(Records from a dataset)
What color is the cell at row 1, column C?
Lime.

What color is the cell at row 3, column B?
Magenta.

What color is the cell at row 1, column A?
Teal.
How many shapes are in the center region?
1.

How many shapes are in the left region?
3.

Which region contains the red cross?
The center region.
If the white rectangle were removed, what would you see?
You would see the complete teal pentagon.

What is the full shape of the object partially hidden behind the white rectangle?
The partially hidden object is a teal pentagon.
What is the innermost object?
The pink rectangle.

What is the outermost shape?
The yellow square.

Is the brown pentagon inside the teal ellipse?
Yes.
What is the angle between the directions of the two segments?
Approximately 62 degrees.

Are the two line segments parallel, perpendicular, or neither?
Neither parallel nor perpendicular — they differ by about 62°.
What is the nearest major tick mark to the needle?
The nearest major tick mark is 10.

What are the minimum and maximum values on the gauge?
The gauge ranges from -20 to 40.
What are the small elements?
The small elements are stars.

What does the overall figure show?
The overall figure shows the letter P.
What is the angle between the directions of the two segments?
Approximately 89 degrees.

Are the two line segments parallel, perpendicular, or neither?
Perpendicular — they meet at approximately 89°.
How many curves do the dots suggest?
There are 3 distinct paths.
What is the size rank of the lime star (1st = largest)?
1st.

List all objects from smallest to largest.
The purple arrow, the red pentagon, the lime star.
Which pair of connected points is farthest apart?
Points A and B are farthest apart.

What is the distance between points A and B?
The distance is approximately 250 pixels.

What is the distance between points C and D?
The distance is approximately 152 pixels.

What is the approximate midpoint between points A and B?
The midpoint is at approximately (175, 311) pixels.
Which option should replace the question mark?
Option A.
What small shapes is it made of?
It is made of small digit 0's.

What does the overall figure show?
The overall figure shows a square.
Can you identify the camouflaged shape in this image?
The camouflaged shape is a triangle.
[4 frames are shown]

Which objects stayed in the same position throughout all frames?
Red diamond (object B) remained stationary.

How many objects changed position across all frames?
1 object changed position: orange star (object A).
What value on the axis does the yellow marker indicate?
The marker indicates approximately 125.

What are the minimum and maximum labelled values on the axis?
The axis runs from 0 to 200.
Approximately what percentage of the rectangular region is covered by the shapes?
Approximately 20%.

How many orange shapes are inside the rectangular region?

=== WHAT IS NEEDED ===
Output every entry shown above, exactly.

=== CORRECT ANSWER ===
What color is the cell at row 1, column C?
Lime.

What color is the cell at row 3, column B?
Magenta.

What color is the cell at row 1, column A?
Teal.
How many shapes are in the center region?
1.

How many shapes are in the left region?
3.

Which region contains the red cross?
The center region.
If the white rectangle were removed, what would you see?
You would see the complete teal pentagon.

What is the full shape of the object partially hidden behind the white rectangle?
The partially hidden object is a teal pentagon.
What is the innermost object?
The pink rectangle.

What is the outermost shape?
The yellow square.

Is the brown pentagon inside the teal ellipse?
Yes.
What is the angle between the directions of the two segments?
Approximately 62 degrees.

Are the two line segments parallel, perpendicular, or neither?
Neither parallel nor perpendicular — they differ by about 62°.
What is the nearest major tick mark to the needle?
The nearest major tick mark is 10.

What are the minimum and maximum values on the gauge?
The gauge ranges from -20 to 40.
What are the small elements?
The small elements are stars.

What does the overall figure show?
The overall figure shows the letter P.
What is the angle between the directions of the two segments?
Approximately 89 degrees.

Are the two line segments parallel, perpendicular, or neither?
Perpendicular — they meet at approximately 89°.
How many curves do the dots suggest?
There are 3 distinct paths.
What is the size rank of the lime star (1st = largest)?
1st.

List all objects from smallest to largest.
The purple arrow, the red pentagon, the lime star.
Which pair of connected points is farthest apart?
Points A and B are farthest apart.

What is the distance between points A and B?
The distance is approximately 250 pixels.

What is the distance between points C and D?
The distance is approximately 152 pixels.

What is the approximate midpoint between points A and B?
The midpoint is at approximately (175, 311) pixels.
Which option should replace the question mark?
Option A.
What small shapes is it made of?
It is made of small digit 0's.

What does the overall figure show?
The overall figure shows a square.
Can you identify the camouflaged shape in this image?
The camouflaged shape is a triangle.
[4 frames are shown]

Which objects stayed in the same position throughout all frames?
Red diamond (object B) remained stationary.

How many objects changed position across all frames?
1 object changed position: orange star (object A).
What value on the axis does the yellow marker indicate?
The marker indicates approximately 125.

What are the minimum and maximum labelled values on the axis?
The axis runs from 0 to 200.
Approximately what percentage of the rectangular region is covered by the shapes?
Approximately 20%.

How many orange shapes are inside the rectangular region?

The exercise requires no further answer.